[YOUR GOAL]
Aside from the pictures, the entries should be given again exactly.

[Geometric figure dataset entries]
+ + + + +
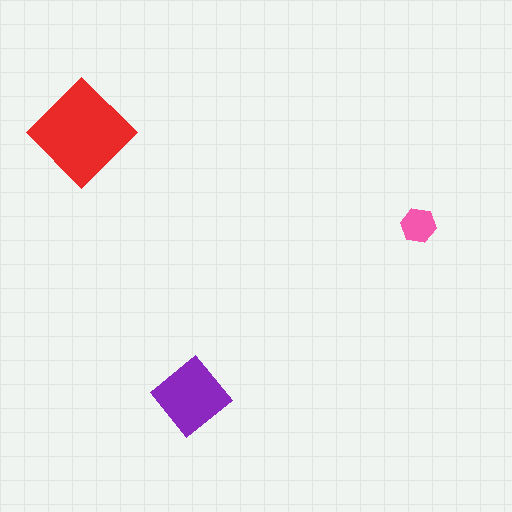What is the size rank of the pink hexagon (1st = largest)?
3rd.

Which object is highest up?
The red diamond is topmost.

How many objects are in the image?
There are 3 objects in the image.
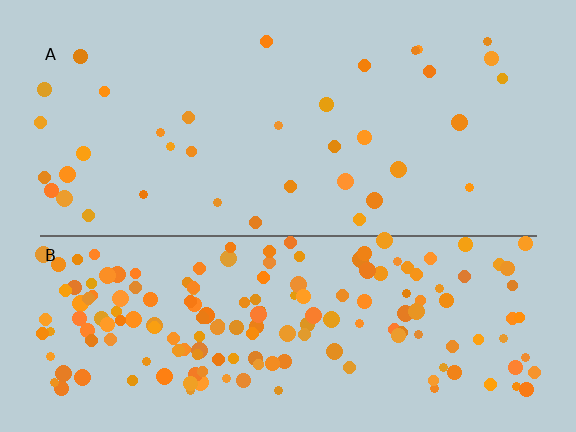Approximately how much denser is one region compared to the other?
Approximately 4.7× — region B over region A.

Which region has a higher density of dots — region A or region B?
B (the bottom).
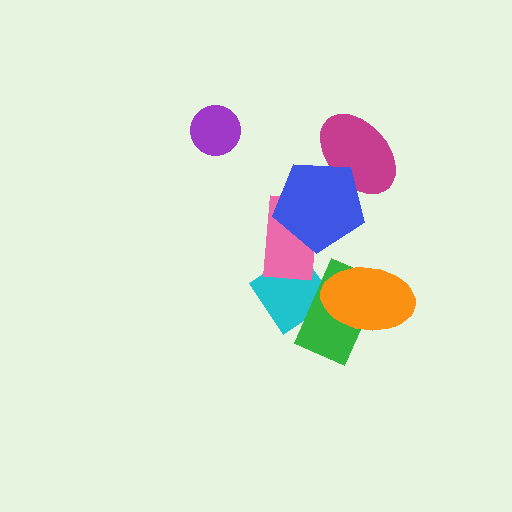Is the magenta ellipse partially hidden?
Yes, it is partially covered by another shape.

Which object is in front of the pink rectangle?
The blue pentagon is in front of the pink rectangle.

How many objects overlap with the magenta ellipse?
1 object overlaps with the magenta ellipse.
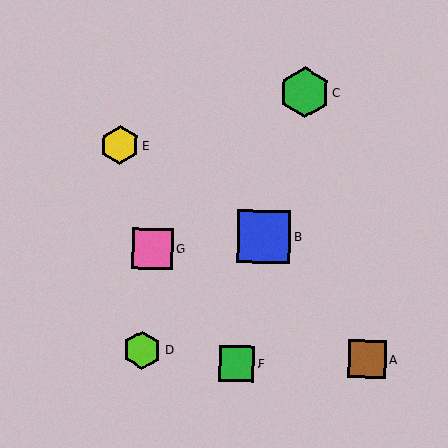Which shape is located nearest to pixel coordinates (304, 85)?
The green hexagon (labeled C) at (304, 92) is nearest to that location.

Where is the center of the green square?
The center of the green square is at (236, 364).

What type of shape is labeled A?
Shape A is a brown square.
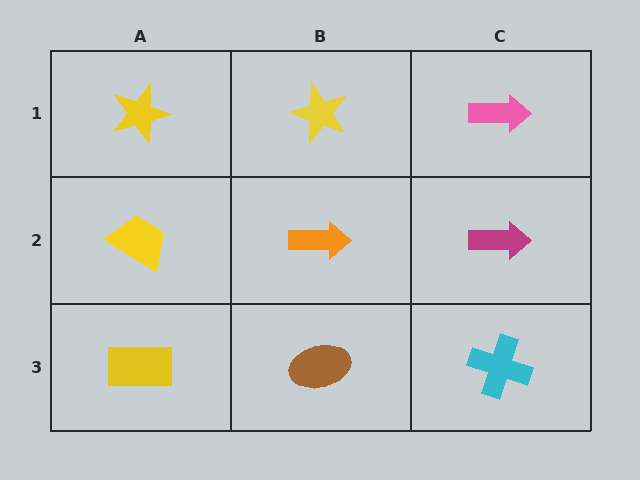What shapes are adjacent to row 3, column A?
A yellow trapezoid (row 2, column A), a brown ellipse (row 3, column B).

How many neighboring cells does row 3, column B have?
3.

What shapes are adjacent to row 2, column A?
A yellow star (row 1, column A), a yellow rectangle (row 3, column A), an orange arrow (row 2, column B).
+ + + + +
[COMPLETED EXERCISE]
What is the size rank of the pink hexagon (1st = largest)?
3rd.

Which object is highest up?
The red diamond is topmost.

How many objects are in the image?
There are 3 objects in the image.
Approximately how much denser is one region compared to the other?
Approximately 4.7× — region B over region A.

Which region has a higher density of dots — region A or region B?
B (the bottom).
Is the magenta ellipse partially hidden?
Yes, it is partially covered by another shape.

Which object is in front of the pink rectangle?
The blue pentagon is in front of the pink rectangle.

How many objects overlap with the magenta ellipse?
1 object overlaps with the magenta ellipse.
Which shape is located nearest to pixel coordinates (304, 85)?
The green hexagon (labeled C) at (304, 92) is nearest to that location.

Where is the center of the green square?
The center of the green square is at (236, 364).

What type of shape is labeled A?
Shape A is a brown square.
What shapes are adjacent to row 3, column A?
A yellow trapezoid (row 2, column A), a brown ellipse (row 3, column B).

How many neighboring cells does row 3, column B have?
3.

What shapes are adjacent to row 2, column A?
A yellow star (row 1, column A), a yellow rectangle (row 3, column A), an orange arrow (row 2, column B).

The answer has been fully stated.